• [TASK DIRECTIONS]
Without including any pictures, write out all the entries exactly.
——————
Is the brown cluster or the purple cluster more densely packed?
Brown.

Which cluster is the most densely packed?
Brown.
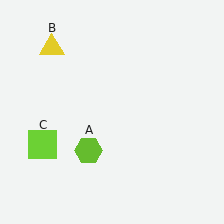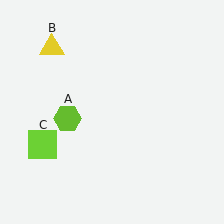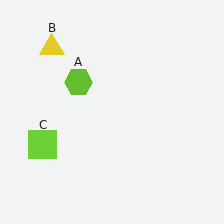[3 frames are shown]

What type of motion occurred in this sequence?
The lime hexagon (object A) rotated clockwise around the center of the scene.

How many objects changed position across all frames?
1 object changed position: lime hexagon (object A).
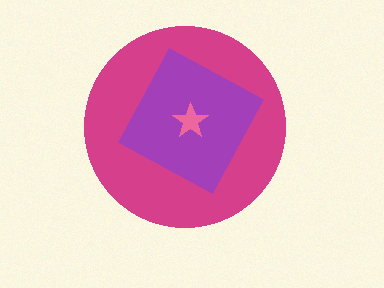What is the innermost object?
The pink star.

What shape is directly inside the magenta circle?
The purple diamond.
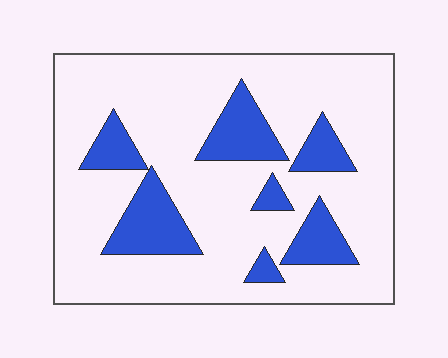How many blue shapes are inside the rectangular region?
7.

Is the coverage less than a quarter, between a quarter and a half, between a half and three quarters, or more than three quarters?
Less than a quarter.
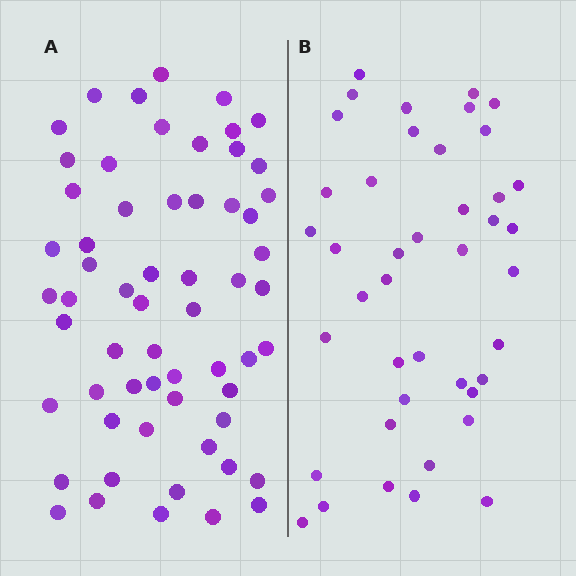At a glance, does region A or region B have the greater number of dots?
Region A (the left region) has more dots.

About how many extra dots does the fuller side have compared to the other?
Region A has approximately 20 more dots than region B.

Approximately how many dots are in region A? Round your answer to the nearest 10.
About 60 dots.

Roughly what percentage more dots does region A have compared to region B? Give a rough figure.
About 45% more.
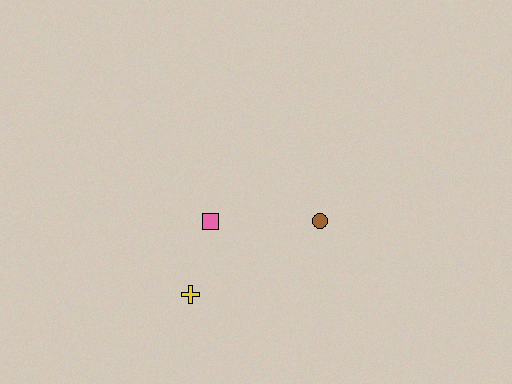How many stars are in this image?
There are no stars.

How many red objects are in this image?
There are no red objects.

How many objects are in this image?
There are 3 objects.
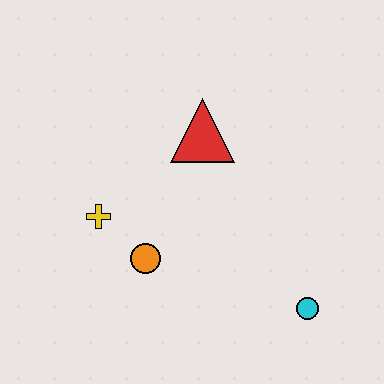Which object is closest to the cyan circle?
The orange circle is closest to the cyan circle.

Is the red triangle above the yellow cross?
Yes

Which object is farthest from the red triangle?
The cyan circle is farthest from the red triangle.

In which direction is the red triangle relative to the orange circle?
The red triangle is above the orange circle.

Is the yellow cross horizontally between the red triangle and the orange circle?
No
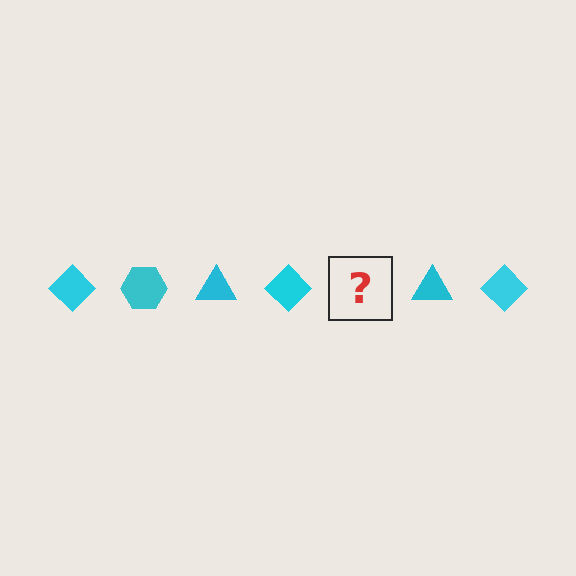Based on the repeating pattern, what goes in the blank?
——————
• [RESULT OF THE EXERCISE]
Is the brown cluster or the purple cluster more densely packed?
Brown.

Which cluster is the most densely packed?
Brown.
[3 frames are shown]

What type of motion occurred in this sequence?
The lime hexagon (object A) rotated clockwise around the center of the scene.

How many objects changed position across all frames?
1 object changed position: lime hexagon (object A).
What is the innermost object?
The pink star.

What shape is directly inside the magenta circle?
The purple diamond.
How many blue shapes are inside the rectangular region?
7.

Is the coverage less than a quarter, between a quarter and a half, between a half and three quarters, or more than three quarters?
Less than a quarter.
At a glance, does region A or region B have the greater number of dots?
Region A (the left region) has more dots.

About how many extra dots does the fuller side have compared to the other?
Region A has approximately 20 more dots than region B.

Approximately how many dots are in region A? Round your answer to the nearest 10.
About 60 dots.

Roughly what percentage more dots does region A have compared to region B? Give a rough figure.
About 45% more.
How many stars are in this image?
There are no stars.

How many red objects are in this image?
There are no red objects.

How many objects are in this image?
There are 3 objects.
Which object is closest to the cyan circle?
The orange circle is closest to the cyan circle.

Is the red triangle above the yellow cross?
Yes

Which object is farthest from the red triangle?
The cyan circle is farthest from the red triangle.

In which direction is the red triangle relative to the orange circle?
The red triangle is above the orange circle.

Is the yellow cross horizontally between the red triangle and the orange circle?
No
Based on the repeating pattern, what goes in the blank?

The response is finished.